- Dataset items:
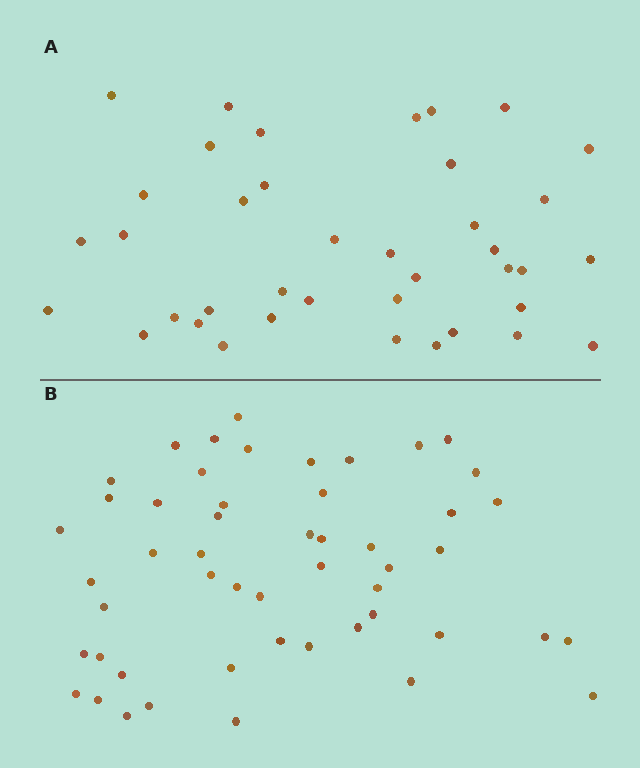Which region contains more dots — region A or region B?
Region B (the bottom region) has more dots.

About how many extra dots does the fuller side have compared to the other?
Region B has roughly 12 or so more dots than region A.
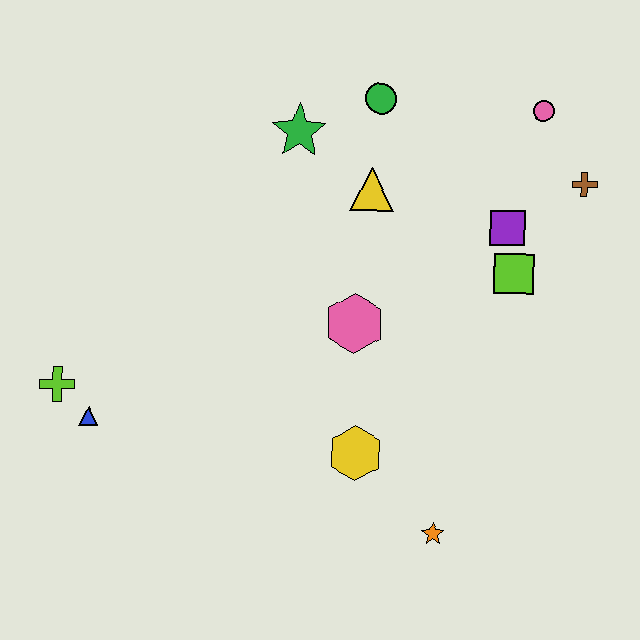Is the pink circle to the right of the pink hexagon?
Yes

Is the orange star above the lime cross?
No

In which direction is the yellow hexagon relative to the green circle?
The yellow hexagon is below the green circle.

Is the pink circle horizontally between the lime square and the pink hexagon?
No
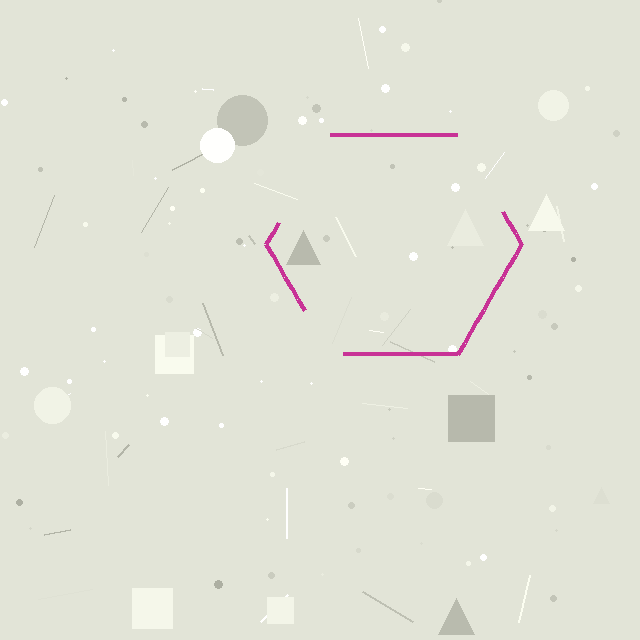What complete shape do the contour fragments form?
The contour fragments form a hexagon.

- GIVEN EXERCISE:
Write out the listing above again, exactly, but with no pictures in the copy.

- SOLUTION TO THE PROBLEM:
Which region contains more dots — region A or region B?
Region B (the bottom region) has more dots.

About how many extra dots does the fuller side have compared to the other?
Region B has roughly 12 or so more dots than region A.
Is the pink circle to the right of the pink hexagon?
Yes

Is the orange star above the lime cross?
No

In which direction is the yellow hexagon relative to the green circle?
The yellow hexagon is below the green circle.

Is the pink circle horizontally between the lime square and the pink hexagon?
No
What complete shape do the contour fragments form?
The contour fragments form a hexagon.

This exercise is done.